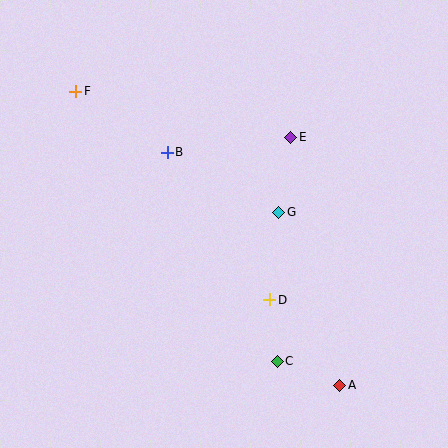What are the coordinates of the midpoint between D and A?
The midpoint between D and A is at (305, 343).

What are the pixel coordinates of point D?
Point D is at (270, 300).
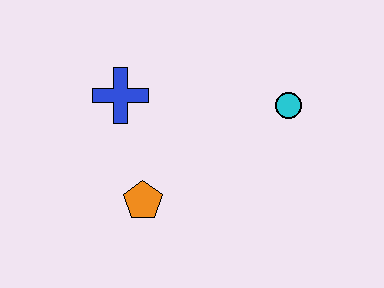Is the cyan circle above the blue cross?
No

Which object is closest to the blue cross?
The orange pentagon is closest to the blue cross.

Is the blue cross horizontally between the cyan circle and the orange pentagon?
No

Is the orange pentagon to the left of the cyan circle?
Yes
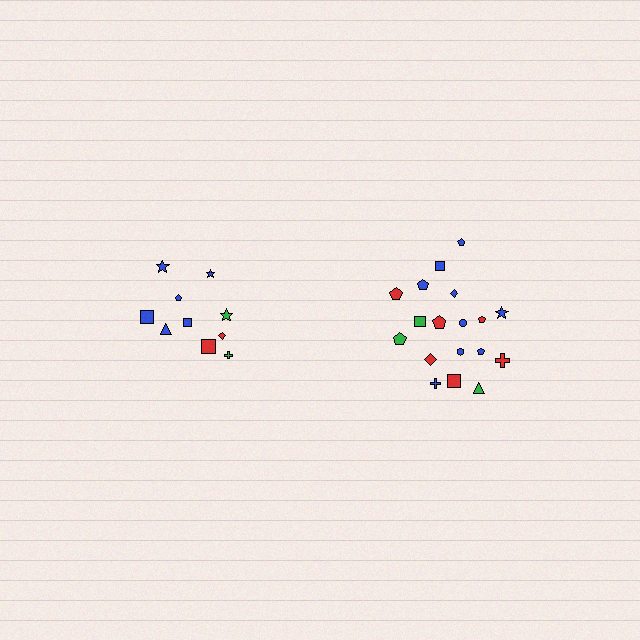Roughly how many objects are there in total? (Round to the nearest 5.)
Roughly 30 objects in total.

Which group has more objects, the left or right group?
The right group.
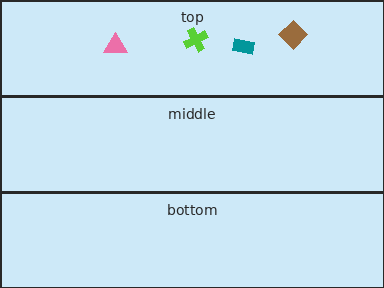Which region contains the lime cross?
The top region.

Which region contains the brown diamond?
The top region.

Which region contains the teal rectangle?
────────────────
## [EXERCISE DESCRIPTION]
Set down only the lines running from the line with "Which object is closest to the blue cross?" to the end of the entries, inclusive; omit every picture.

## [ANSWER TO THE TASK]
Which object is closest to the blue cross?
The orange pentagon is closest to the blue cross.

Is the blue cross horizontally between the cyan circle and the orange pentagon?
No

Is the orange pentagon to the left of the cyan circle?
Yes
Roughly how many objects are there in total? (Round to the nearest 5.)
Roughly 30 objects in total.

Which group has more objects, the left or right group?
The right group.
Which region contains the lime cross?
The top region.

Which region contains the brown diamond?
The top region.

Which region contains the teal rectangle?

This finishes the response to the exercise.